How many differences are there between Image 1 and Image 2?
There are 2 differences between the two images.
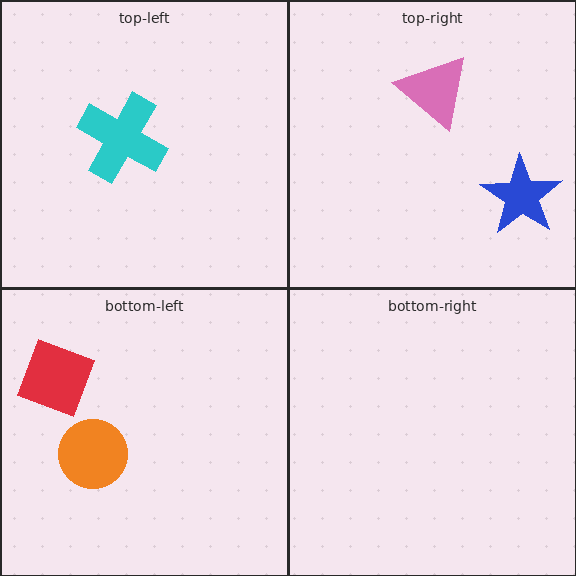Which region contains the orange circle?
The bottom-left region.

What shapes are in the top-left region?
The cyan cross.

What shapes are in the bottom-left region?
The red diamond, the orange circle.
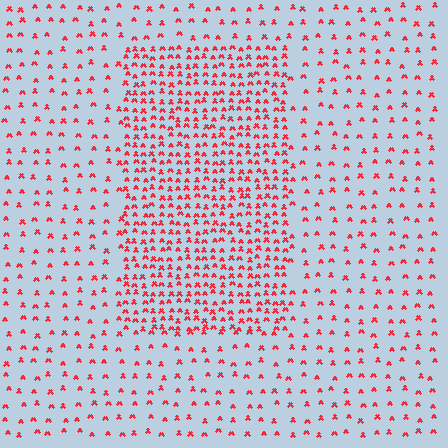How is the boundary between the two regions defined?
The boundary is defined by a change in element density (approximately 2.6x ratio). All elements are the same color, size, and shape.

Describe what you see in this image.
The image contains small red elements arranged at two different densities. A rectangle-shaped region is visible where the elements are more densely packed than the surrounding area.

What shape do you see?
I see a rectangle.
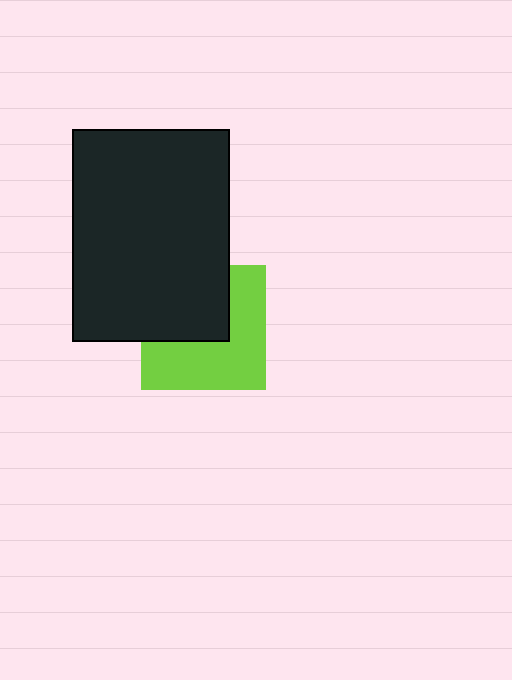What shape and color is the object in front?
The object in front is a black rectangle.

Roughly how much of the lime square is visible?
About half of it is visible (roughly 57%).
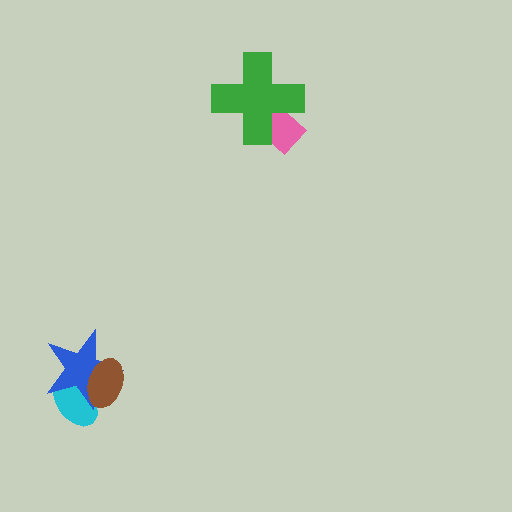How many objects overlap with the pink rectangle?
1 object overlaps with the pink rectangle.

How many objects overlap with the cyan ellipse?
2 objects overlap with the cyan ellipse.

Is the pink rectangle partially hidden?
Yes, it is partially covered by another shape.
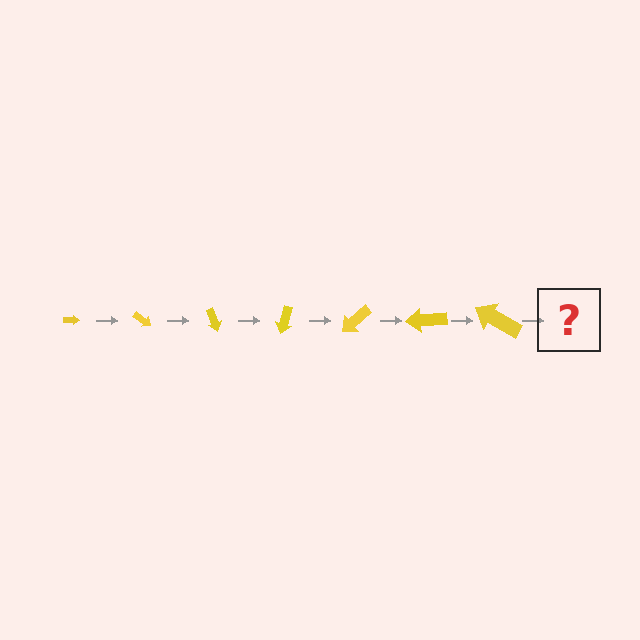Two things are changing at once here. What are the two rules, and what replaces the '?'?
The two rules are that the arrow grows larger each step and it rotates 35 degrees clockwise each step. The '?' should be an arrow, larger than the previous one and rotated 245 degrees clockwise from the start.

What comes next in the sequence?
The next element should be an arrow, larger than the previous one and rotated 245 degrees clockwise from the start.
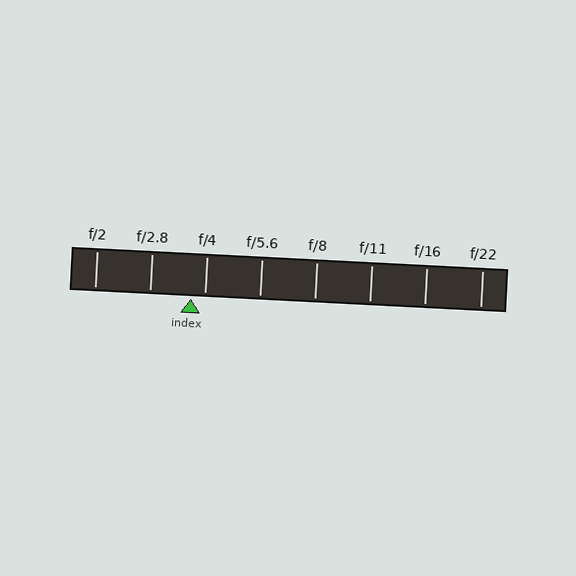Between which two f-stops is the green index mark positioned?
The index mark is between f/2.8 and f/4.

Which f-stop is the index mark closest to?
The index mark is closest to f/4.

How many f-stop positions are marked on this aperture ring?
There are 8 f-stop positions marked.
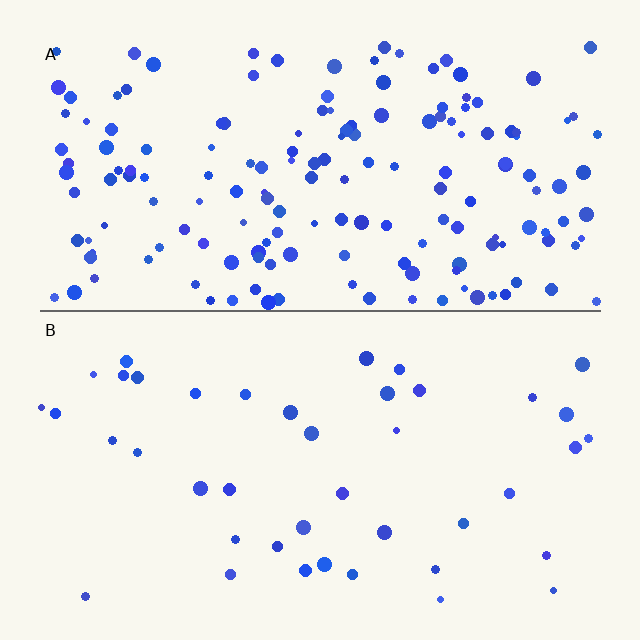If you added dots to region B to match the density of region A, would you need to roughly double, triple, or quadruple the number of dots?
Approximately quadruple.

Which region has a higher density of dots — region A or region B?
---
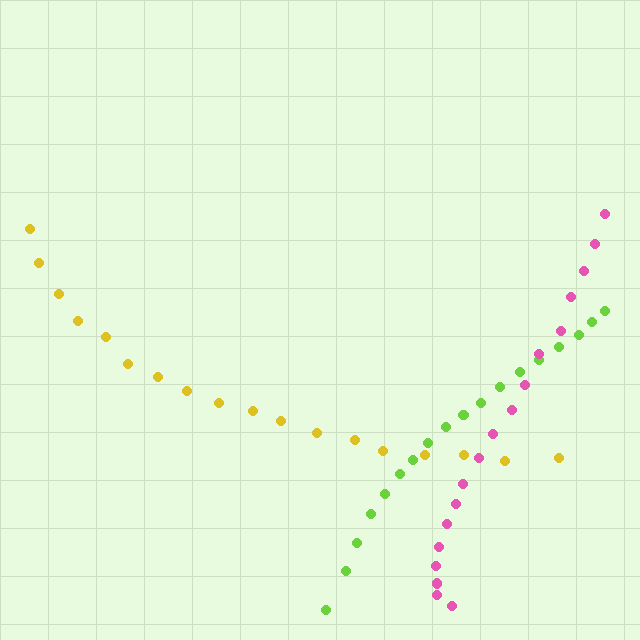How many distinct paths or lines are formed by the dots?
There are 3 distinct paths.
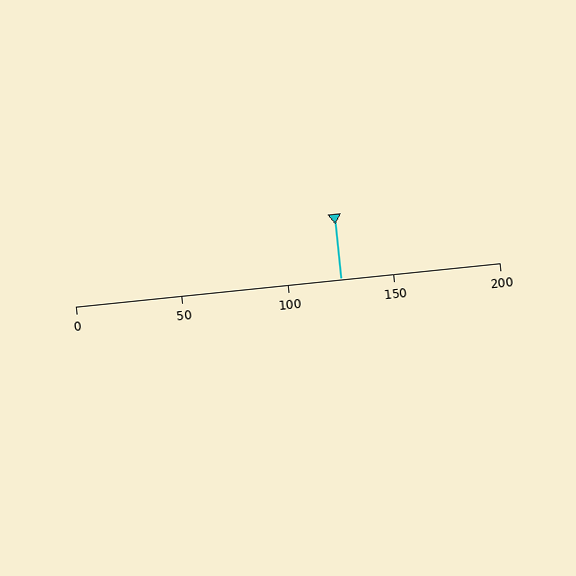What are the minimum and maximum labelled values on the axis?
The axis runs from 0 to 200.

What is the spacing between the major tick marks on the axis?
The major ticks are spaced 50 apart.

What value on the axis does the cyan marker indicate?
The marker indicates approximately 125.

__Exercise__:
Reproduce exactly, and only, the lines from the one containing "How many objects overlap with the pink" through the one containing "Which region has", including both; leave out any pictures.

__Answer to this task__:
How many objects overlap with the pink rectangle?
1 object overlaps with the pink rectangle.

How many objects overlap with the cyan ellipse?
2 objects overlap with the cyan ellipse.

Is the pink rectangle partially hidden?
Yes, it is partially covered by another shape.
Two things are changing at once here. What are the two rules, and what replaces the '?'?
The two rules are that the arrow grows larger each step and it rotates 35 degrees clockwise each step. The '?' should be an arrow, larger than the previous one and rotated 245 degrees clockwise from the start.

What comes next in the sequence?
The next element should be an arrow, larger than the previous one and rotated 245 degrees clockwise from the start.
Between which two f-stops is the green index mark positioned?
The index mark is between f/2.8 and f/4.

Which f-stop is the index mark closest to?
The index mark is closest to f/4.

How many f-stop positions are marked on this aperture ring?
There are 8 f-stop positions marked.
If you added dots to region B to match the density of region A, would you need to roughly double, triple, or quadruple the number of dots?
Approximately quadruple.

Which region has a higher density of dots — region A or region B?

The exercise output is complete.